**Exercise goal**
Reproduce the listing exactly, with no pictures in your copy.

**Provided records**
[Start]
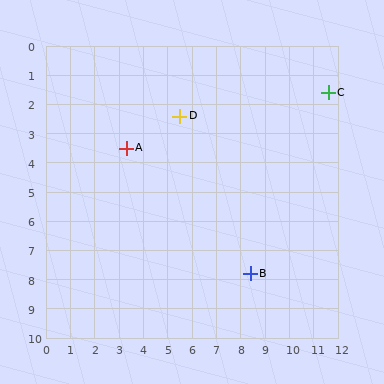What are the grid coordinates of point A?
Point A is at approximately (3.3, 3.5).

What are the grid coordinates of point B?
Point B is at approximately (8.4, 7.8).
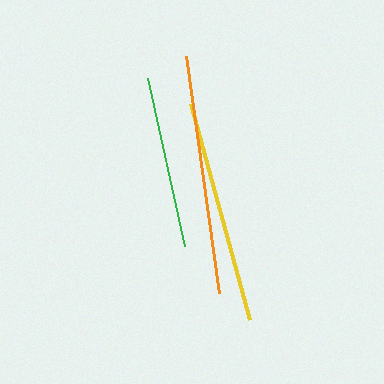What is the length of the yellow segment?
The yellow segment is approximately 224 pixels long.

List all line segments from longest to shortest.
From longest to shortest: orange and yellow (about equal), green.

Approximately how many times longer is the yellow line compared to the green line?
The yellow line is approximately 1.3 times the length of the green line.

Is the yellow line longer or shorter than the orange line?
The orange and yellow lines are approximately the same length (about 239 and 224 pixels).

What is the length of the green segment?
The green segment is approximately 172 pixels long.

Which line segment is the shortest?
The green line is the shortest at approximately 172 pixels.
[End]
**Answer to the problem**
What are the grid coordinates of point A?
Point A is at approximately (3.3, 3.5).

What are the grid coordinates of point B?
Point B is at approximately (8.4, 7.8).
What is the length of the yellow segment?
The yellow segment is approximately 224 pixels long.

List all line segments from longest to shortest.
From longest to shortest: orange and yellow (about equal), green.

Approximately how many times longer is the yellow line compared to the green line?
The yellow line is approximately 1.3 times the length of the green line.

Is the yellow line longer or shorter than the orange line?
The orange and yellow lines are approximately the same length (about 239 and 224 pixels).

What is the length of the green segment?
The green segment is approximately 172 pixels long.

Which line segment is the shortest?
The green line is the shortest at approximately 172 pixels.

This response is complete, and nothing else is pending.